Rendered shape question records
———

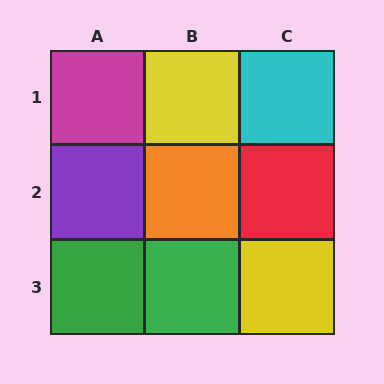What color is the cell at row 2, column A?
Purple.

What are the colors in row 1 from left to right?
Magenta, yellow, cyan.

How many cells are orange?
1 cell is orange.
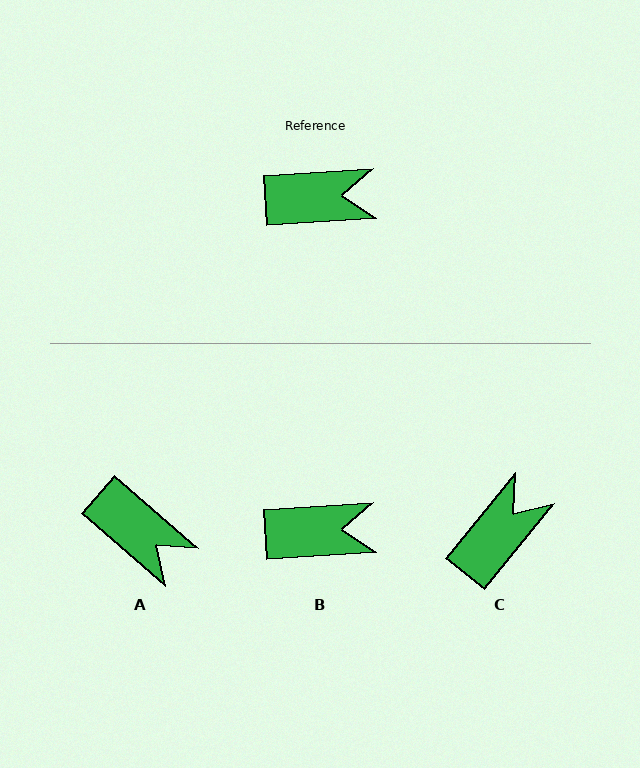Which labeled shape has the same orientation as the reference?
B.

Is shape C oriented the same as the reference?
No, it is off by about 48 degrees.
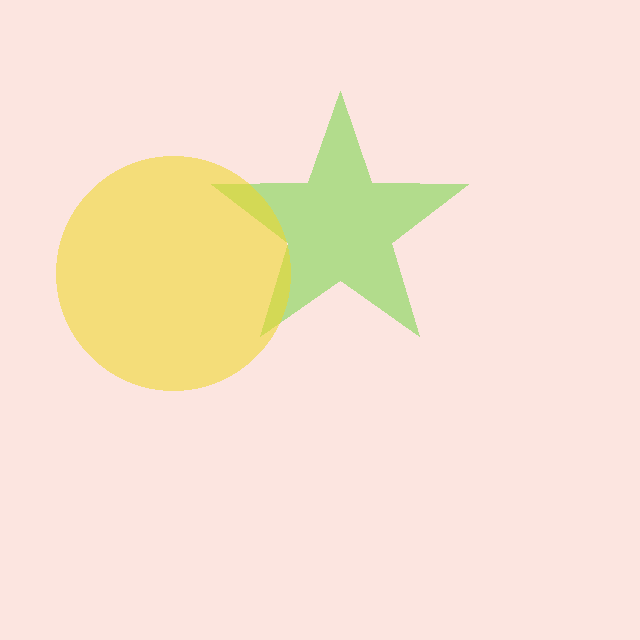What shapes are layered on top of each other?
The layered shapes are: a lime star, a yellow circle.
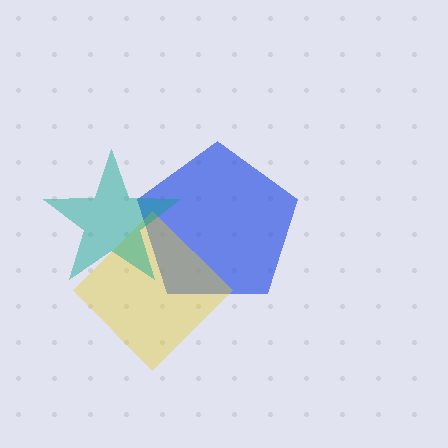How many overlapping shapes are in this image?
There are 3 overlapping shapes in the image.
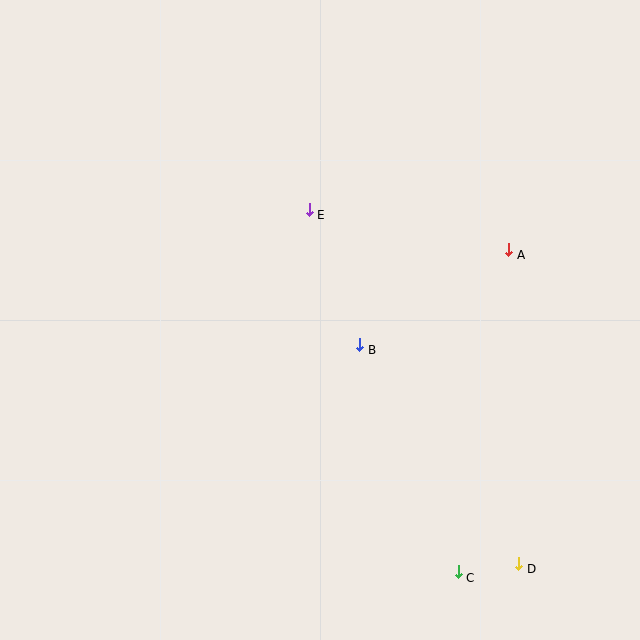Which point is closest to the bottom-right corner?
Point D is closest to the bottom-right corner.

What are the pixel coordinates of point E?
Point E is at (309, 215).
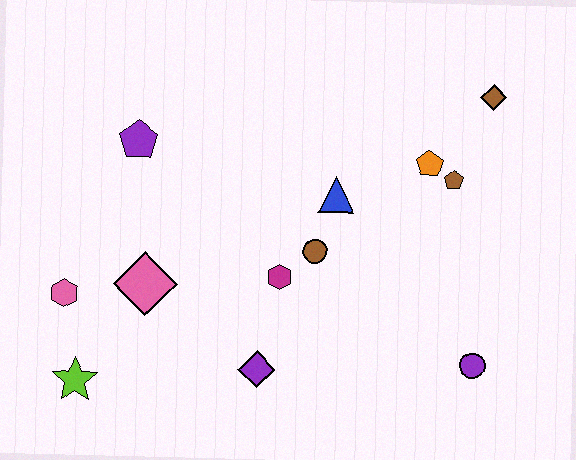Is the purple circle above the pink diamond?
No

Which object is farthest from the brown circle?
The lime star is farthest from the brown circle.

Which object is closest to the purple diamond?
The magenta hexagon is closest to the purple diamond.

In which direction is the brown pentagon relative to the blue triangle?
The brown pentagon is to the right of the blue triangle.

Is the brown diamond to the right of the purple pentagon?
Yes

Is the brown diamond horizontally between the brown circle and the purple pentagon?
No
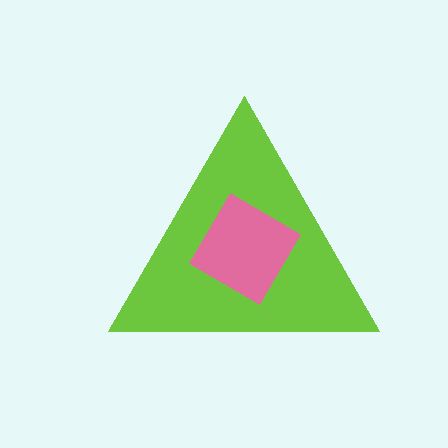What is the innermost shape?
The pink diamond.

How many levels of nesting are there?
2.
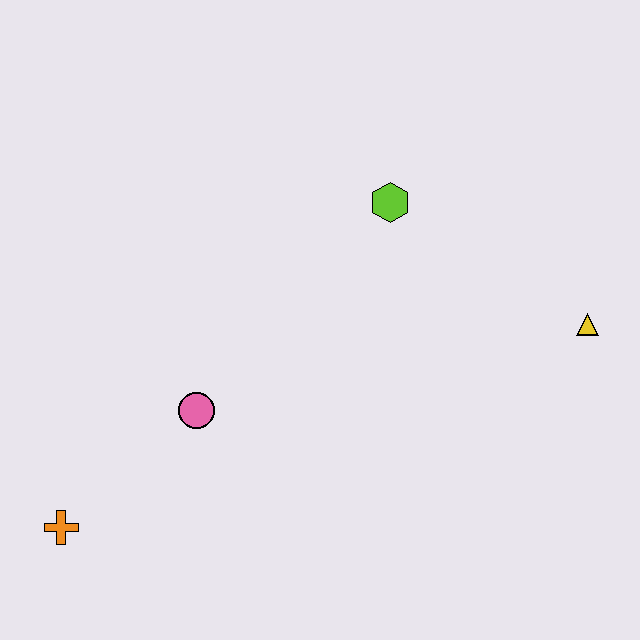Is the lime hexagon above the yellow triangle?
Yes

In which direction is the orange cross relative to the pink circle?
The orange cross is to the left of the pink circle.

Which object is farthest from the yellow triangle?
The orange cross is farthest from the yellow triangle.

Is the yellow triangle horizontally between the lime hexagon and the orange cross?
No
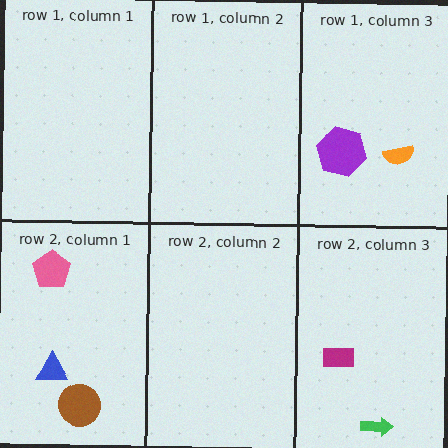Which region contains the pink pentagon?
The row 2, column 1 region.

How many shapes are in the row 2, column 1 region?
3.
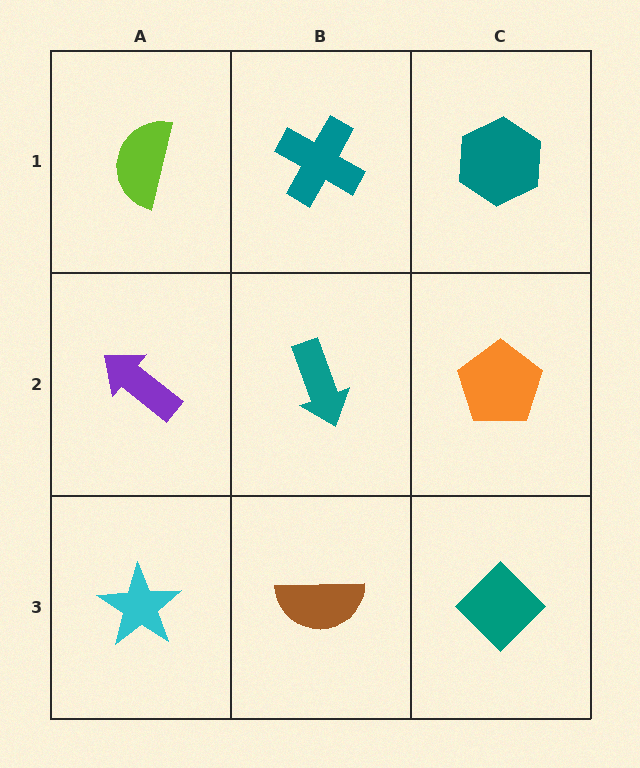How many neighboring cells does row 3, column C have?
2.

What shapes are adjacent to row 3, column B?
A teal arrow (row 2, column B), a cyan star (row 3, column A), a teal diamond (row 3, column C).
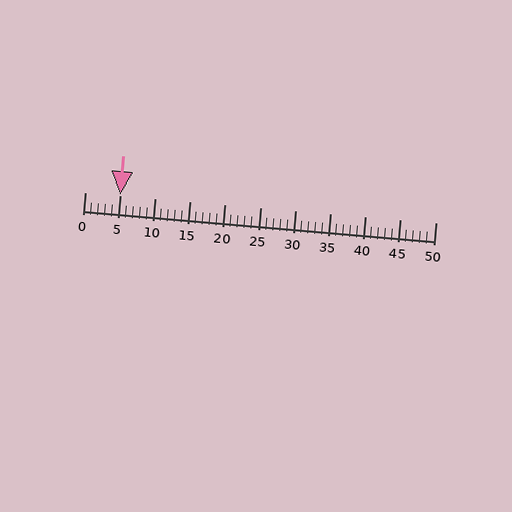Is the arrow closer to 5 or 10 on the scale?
The arrow is closer to 5.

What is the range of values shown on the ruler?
The ruler shows values from 0 to 50.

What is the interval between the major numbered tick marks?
The major tick marks are spaced 5 units apart.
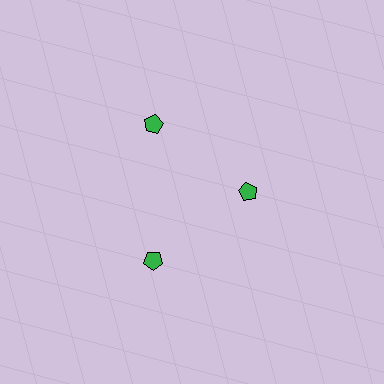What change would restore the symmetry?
The symmetry would be restored by moving it outward, back onto the ring so that all 3 pentagons sit at equal angles and equal distance from the center.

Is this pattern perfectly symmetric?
No. The 3 green pentagons are arranged in a ring, but one element near the 3 o'clock position is pulled inward toward the center, breaking the 3-fold rotational symmetry.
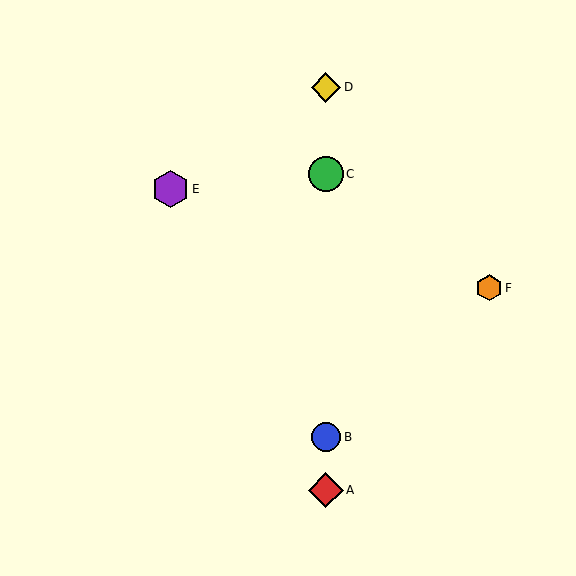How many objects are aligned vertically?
4 objects (A, B, C, D) are aligned vertically.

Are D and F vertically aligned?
No, D is at x≈326 and F is at x≈489.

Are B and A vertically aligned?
Yes, both are at x≈326.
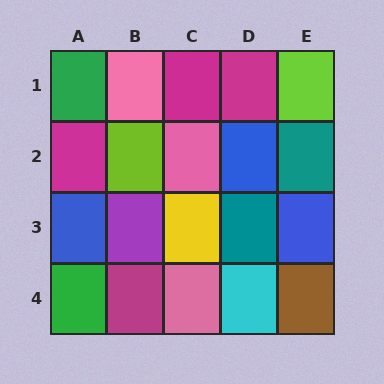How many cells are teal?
2 cells are teal.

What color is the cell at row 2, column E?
Teal.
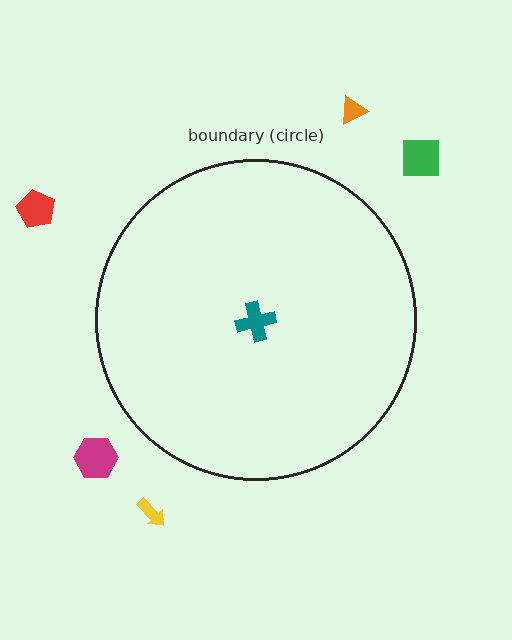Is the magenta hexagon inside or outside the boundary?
Outside.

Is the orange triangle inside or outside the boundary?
Outside.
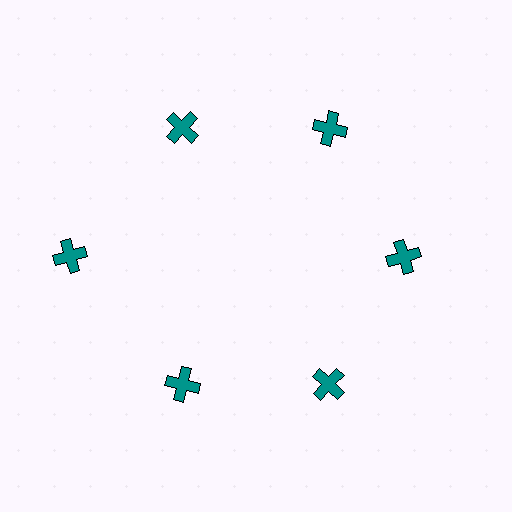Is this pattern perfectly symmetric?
No. The 6 teal crosses are arranged in a ring, but one element near the 9 o'clock position is pushed outward from the center, breaking the 6-fold rotational symmetry.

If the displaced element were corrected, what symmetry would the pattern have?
It would have 6-fold rotational symmetry — the pattern would map onto itself every 60 degrees.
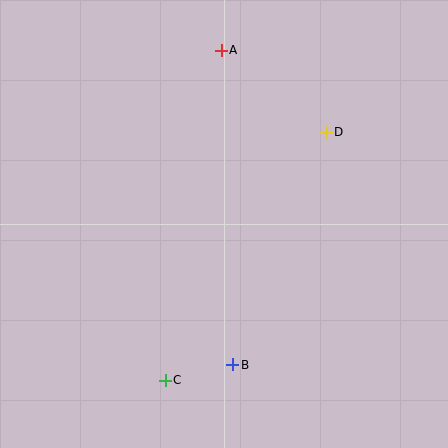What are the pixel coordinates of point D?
Point D is at (326, 132).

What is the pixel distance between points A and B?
The distance between A and B is 315 pixels.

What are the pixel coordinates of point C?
Point C is at (165, 380).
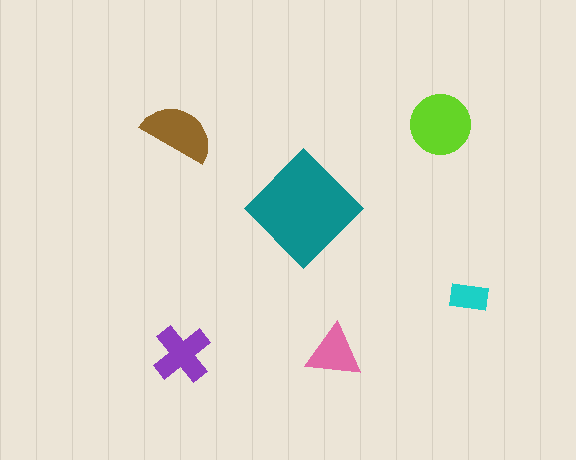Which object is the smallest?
The cyan rectangle.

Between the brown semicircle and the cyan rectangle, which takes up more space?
The brown semicircle.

———

▶ _Prompt_: The data above are to be repeated word for word, with any pictures left out.

▶ _Answer to the exercise_:
What color is the cell at row 2, column A?
Purple.

What are the colors in row 1 from left to right?
Magenta, yellow, cyan.

How many cells are orange?
1 cell is orange.
Which labeled shape has the same orientation as the reference?
B.

Is shape C oriented the same as the reference?
No, it is off by about 48 degrees.
What shapes are layered on top of each other?
The layered shapes are: a lime star, a yellow circle.
How many overlapping shapes are in this image?
There are 3 overlapping shapes in the image.
Which point is closest to the bottom-right corner?
Point D is closest to the bottom-right corner.

What are the pixel coordinates of point E?
Point E is at (309, 215).
Is the purple circle above the pink diamond?
No

Which object is farthest from the brown circle?
The lime star is farthest from the brown circle.

Which object is closest to the purple diamond?
The magenta hexagon is closest to the purple diamond.

In which direction is the brown pentagon relative to the blue triangle?
The brown pentagon is to the right of the blue triangle.

Is the brown diamond to the right of the purple pentagon?
Yes

Is the brown diamond horizontally between the brown circle and the purple pentagon?
No
What is the innermost shape?
The pink diamond.

How many levels of nesting are there?
2.
Is the lime hexagon above the yellow triangle?
Yes

In which direction is the orange cross relative to the pink circle?
The orange cross is to the left of the pink circle.

Which object is farthest from the yellow triangle?
The orange cross is farthest from the yellow triangle.

Is the yellow triangle horizontally between the lime hexagon and the orange cross?
No
Which region contains the pink pentagon?
The row 2, column 1 region.

How many shapes are in the row 2, column 1 region?
3.
How many neighboring cells does row 3, column C have?
2.

What shapes are adjacent to row 3, column B?
A teal arrow (row 2, column B), a cyan star (row 3, column A), a teal diamond (row 3, column C).
Is the arrow closer to 5 or 10 on the scale?
The arrow is closer to 5.

What is the range of values shown on the ruler?
The ruler shows values from 0 to 50.

What is the interval between the major numbered tick marks?
The major tick marks are spaced 5 units apart.
What change would restore the symmetry?
The symmetry would be restored by moving it outward, back onto the ring so that all 3 pentagons sit at equal angles and equal distance from the center.

Is this pattern perfectly symmetric?
No. The 3 green pentagons are arranged in a ring, but one element near the 3 o'clock position is pulled inward toward the center, breaking the 3-fold rotational symmetry.
How many objects are aligned vertically?
4 objects (A, B, C, D) are aligned vertically.

Are D and F vertically aligned?
No, D is at x≈326 and F is at x≈489.

Are B and A vertically aligned?
Yes, both are at x≈326.
How many cells are teal?
2 cells are teal.

What color is the cell at row 2, column E?
Teal.
Is the magenta hexagon inside or outside the boundary?
Outside.

Is the orange triangle inside or outside the boundary?
Outside.
Is this pattern perfectly symmetric?
No. The 6 teal crosses are arranged in a ring, but one element near the 9 o'clock position is pushed outward from the center, breaking the 6-fold rotational symmetry.

If the displaced element were corrected, what symmetry would the pattern have?
It would have 6-fold rotational symmetry — the pattern would map onto itself every 60 degrees.
What are the pixel coordinates of point D?
Point D is at (326, 132).

What is the pixel distance between points A and B?
The distance between A and B is 315 pixels.

What are the pixel coordinates of point C?
Point C is at (165, 380).
Which object is the smallest?
The cyan rectangle.

Between the brown semicircle and the cyan rectangle, which takes up more space?
The brown semicircle.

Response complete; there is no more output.